_WRITTEN REQUEST_
Quote the listing below in its entirety.

_DATA RECORDS_
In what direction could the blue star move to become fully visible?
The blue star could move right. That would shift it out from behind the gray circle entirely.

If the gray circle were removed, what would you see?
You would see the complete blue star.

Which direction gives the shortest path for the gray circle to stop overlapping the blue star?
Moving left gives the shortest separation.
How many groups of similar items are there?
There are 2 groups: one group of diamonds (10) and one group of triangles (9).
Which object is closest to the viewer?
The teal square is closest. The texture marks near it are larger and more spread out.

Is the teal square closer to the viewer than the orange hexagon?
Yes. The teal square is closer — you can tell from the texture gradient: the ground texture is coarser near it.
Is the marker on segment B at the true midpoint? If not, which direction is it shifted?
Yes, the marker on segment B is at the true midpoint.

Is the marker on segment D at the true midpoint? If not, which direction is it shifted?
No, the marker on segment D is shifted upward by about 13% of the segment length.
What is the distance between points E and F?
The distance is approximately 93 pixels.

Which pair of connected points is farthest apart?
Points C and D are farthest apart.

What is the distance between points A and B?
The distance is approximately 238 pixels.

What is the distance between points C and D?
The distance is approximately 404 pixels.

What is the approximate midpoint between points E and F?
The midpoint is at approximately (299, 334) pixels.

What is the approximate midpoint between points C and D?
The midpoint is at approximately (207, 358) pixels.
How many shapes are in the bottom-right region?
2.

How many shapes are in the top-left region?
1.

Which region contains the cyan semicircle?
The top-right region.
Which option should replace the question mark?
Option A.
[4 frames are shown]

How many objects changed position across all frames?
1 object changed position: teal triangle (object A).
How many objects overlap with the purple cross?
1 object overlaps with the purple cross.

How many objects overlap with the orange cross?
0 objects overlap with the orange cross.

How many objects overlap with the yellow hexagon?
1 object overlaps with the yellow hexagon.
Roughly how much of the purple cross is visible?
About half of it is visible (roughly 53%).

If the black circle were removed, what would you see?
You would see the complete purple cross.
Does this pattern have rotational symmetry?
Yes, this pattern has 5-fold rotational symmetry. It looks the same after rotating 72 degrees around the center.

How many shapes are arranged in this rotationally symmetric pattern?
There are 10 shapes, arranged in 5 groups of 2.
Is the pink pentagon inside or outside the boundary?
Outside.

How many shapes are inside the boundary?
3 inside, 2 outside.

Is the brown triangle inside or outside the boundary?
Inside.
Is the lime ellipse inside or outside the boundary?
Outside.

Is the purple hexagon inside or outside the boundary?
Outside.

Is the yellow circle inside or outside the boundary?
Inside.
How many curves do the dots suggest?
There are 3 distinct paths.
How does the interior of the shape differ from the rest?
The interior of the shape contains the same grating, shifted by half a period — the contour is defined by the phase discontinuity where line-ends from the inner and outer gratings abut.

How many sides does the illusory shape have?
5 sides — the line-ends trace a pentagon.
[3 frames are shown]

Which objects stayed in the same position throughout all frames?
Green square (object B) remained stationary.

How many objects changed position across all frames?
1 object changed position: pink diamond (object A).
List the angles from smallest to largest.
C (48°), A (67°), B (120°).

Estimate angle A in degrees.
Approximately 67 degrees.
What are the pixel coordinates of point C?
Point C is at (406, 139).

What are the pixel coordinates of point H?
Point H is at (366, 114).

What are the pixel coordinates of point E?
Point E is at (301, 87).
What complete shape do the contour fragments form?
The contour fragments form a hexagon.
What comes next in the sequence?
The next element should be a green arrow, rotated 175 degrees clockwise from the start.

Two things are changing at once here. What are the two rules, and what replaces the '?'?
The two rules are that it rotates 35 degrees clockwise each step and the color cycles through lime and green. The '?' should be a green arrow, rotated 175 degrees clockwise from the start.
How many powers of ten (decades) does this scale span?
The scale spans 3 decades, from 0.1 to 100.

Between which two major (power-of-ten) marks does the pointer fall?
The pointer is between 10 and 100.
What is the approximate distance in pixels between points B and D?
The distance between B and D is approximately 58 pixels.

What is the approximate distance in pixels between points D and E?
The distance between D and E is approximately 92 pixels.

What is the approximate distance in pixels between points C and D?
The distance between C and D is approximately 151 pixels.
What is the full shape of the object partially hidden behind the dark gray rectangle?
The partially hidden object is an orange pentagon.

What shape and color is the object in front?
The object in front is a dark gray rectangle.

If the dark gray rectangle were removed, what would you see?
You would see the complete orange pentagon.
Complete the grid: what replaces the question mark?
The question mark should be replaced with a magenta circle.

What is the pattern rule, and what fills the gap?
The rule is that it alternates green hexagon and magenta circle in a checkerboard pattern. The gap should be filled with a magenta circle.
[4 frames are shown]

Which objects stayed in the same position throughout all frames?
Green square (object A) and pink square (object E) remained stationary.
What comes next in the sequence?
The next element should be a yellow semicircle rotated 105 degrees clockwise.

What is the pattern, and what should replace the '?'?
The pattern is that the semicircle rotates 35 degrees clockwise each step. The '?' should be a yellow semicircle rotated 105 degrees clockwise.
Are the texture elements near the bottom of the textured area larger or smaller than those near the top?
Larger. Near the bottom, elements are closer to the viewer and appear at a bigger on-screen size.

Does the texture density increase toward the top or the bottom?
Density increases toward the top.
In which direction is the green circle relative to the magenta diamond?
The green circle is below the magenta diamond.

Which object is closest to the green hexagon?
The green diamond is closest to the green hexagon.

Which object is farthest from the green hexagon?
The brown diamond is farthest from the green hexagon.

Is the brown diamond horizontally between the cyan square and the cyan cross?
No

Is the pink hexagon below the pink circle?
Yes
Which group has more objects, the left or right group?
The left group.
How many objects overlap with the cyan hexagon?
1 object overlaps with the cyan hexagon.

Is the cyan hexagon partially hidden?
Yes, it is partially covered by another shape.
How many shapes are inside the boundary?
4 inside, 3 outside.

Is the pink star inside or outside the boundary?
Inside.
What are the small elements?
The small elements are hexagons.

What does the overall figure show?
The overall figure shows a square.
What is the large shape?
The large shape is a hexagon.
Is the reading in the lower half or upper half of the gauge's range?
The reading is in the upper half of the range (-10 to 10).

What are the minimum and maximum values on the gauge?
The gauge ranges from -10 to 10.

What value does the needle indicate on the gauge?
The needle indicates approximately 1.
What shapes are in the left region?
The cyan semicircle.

_ANSWER_
In what direction could the blue star move to become fully visible?
The blue star could move right. That would shift it out from behind the gray circle entirely.

If the gray circle were removed, what would you see?
You would see the complete blue star.

Which direction gives the shortest path for the gray circle to stop overlapping the blue star?
Moving left gives the shortest separation.
How many groups of similar items are there?
There are 2 groups: one group of diamonds (10) and one group of triangles (9).
Which object is closest to the viewer?
The teal square is closest. The texture marks near it are larger and more spread out.

Is the teal square closer to the viewer than the orange hexagon?
Yes. The teal square is closer — you can tell from the texture gradient: the ground texture is coarser near it.
Is the marker on segment B at the true midpoint? If not, which direction is it shifted?
Yes, the marker on segment B is at the true midpoint.

Is the marker on segment D at the true midpoint? If not, which direction is it shifted?
No, the marker on segment D is shifted upward by about 13% of the segment length.
What is the distance between points E and F?
The distance is approximately 93 pixels.

Which pair of connected points is farthest apart?
Points C and D are farthest apart.

What is the distance between points A and B?
The distance is approximately 238 pixels.

What is the distance between points C and D?
The distance is approximately 404 pixels.

What is the approximate midpoint between points E and F?
The midpoint is at approximately (299, 334) pixels.

What is the approximate midpoint between points C and D?
The midpoint is at approximately (207, 358) pixels.
How many shapes are in the bottom-right region?
2.

How many shapes are in the top-left region?
1.

Which region contains the cyan semicircle?
The top-right region.
Which option should replace the question mark?
Option A.
[4 frames are shown]

How many objects changed position across all frames?
1 object changed position: teal triangle (object A).
How many objects overlap with the purple cross?
1 object overlaps with the purple cross.

How many objects overlap with the orange cross?
0 objects overlap with the orange cross.

How many objects overlap with the yellow hexagon?
1 object overlaps with the yellow hexagon.
Roughly how much of the purple cross is visible?
About half of it is visible (roughly 53%).

If the black circle were removed, what would you see?
You would see the complete purple cross.
Does this pattern have rotational symmetry?
Yes, this pattern has 5-fold rotational symmetry. It looks the same after rotating 72 degrees around the center.

How many shapes are arranged in this rotationally symmetric pattern?
There are 10 shapes, arranged in 5 groups of 2.
Is the pink pentagon inside or outside the boundary?
Outside.

How many shapes are inside the boundary?
3 inside, 2 outside.

Is the brown triangle inside or outside the boundary?
Inside.
Is the lime ellipse inside or outside the boundary?
Outside.

Is the purple hexagon inside or outside the boundary?
Outside.

Is the yellow circle inside or outside the boundary?
Inside.
How many curves do the dots suggest?
There are 3 distinct paths.
How does the interior of the shape differ from the rest?
The interior of the shape contains the same grating, shifted by half a period — the contour is defined by the phase discontinuity where line-ends from the inner and outer gratings abut.

How many sides does the illusory shape have?
5 sides — the line-ends trace a pentagon.
[3 frames are shown]

Which objects stayed in the same position throughout all frames?
Green square (object B) remained stationary.

How many objects changed position across all frames?
1 object changed position: pink diamond (object A).
List the angles from smallest to largest.
C (48°), A (67°), B (120°).

Estimate angle A in degrees.
Approximately 67 degrees.
What are the pixel coordinates of point C?
Point C is at (406, 139).

What are the pixel coordinates of point H?
Point H is at (366, 114).

What are the pixel coordinates of point E?
Point E is at (301, 87).
What complete shape do the contour fragments form?
The contour fragments form a hexagon.
What comes next in the sequence?
The next element should be a green arrow, rotated 175 degrees clockwise from the start.

Two things are changing at once here. What are the two rules, and what replaces the '?'?
The two rules are that it rotates 35 degrees clockwise each step and the color cycles through lime and green. The '?' should be a green arrow, rotated 175 degrees clockwise from the start.
How many powers of ten (decades) does this scale span?
The scale spans 3 decades, from 0.1 to 100.

Between which two major (power-of-ten) marks does the pointer fall?
The pointer is between 10 and 100.
What is the approximate distance in pixels between points B and D?
The distance between B and D is approximately 58 pixels.

What is the approximate distance in pixels between points D and E?
The distance between D and E is approximately 92 pixels.

What is the approximate distance in pixels between points C and D?
The distance between C and D is approximately 151 pixels.
What is the full shape of the object partially hidden behind the dark gray rectangle?
The partially hidden object is an orange pentagon.

What shape and color is the object in front?
The object in front is a dark gray rectangle.

If the dark gray rectangle were removed, what would you see?
You would see the complete orange pentagon.
Complete the grid: what replaces the question mark?
The question mark should be replaced with a magenta circle.

What is the pattern rule, and what fills the gap?
The rule is that it alternates green hexagon and magenta circle in a checkerboard pattern. The gap should be filled with a magenta circle.
[4 frames are shown]

Which objects stayed in the same position throughout all frames?
Green square (object A) and pink square (object E) remained stationary.
What comes next in the sequence?
The next element should be a yellow semicircle rotated 105 degrees clockwise.

What is the pattern, and what should replace the '?'?
The pattern is that the semicircle rotates 35 degrees clockwise each step. The '?' should be a yellow semicircle rotated 105 degrees clockwise.
Are the texture elements near the bottom of the textured area larger or smaller than those near the top?
Larger. Near the bottom, elements are closer to the viewer and appear at a bigger on-screen size.

Does the texture density increase toward the top or the bottom?
Density increases toward the top.
In which direction is the green circle relative to the magenta diamond?
The green circle is below the magenta diamond.

Which object is closest to the green hexagon?
The green diamond is closest to the green hexagon.

Which object is farthest from the green hexagon?
The brown diamond is farthest from the green hexagon.

Is the brown diamond horizontally between the cyan square and the cyan cross?
No

Is the pink hexagon below the pink circle?
Yes
Which group has more objects, the left or right group?
The left group.
How many objects overlap with the cyan hexagon?
1 object overlaps with the cyan hexagon.

Is the cyan hexagon partially hidden?
Yes, it is partially covered by another shape.
How many shapes are inside the boundary?
4 inside, 3 outside.

Is the pink star inside or outside the boundary?
Inside.
What are the small elements?
The small elements are hexagons.

What does the overall figure show?
The overall figure shows a square.
What is the large shape?
The large shape is a hexagon.
Is the reading in the lower half or upper half of the gauge's range?
The reading is in the upper half of the range (-10 to 10).

What are the minimum and maximum values on the gauge?
The gauge ranges from -10 to 10.

What value does the needle indicate on the gauge?
The needle indicates approximately 1.
What shapes are in the left region?
The cyan semicircle.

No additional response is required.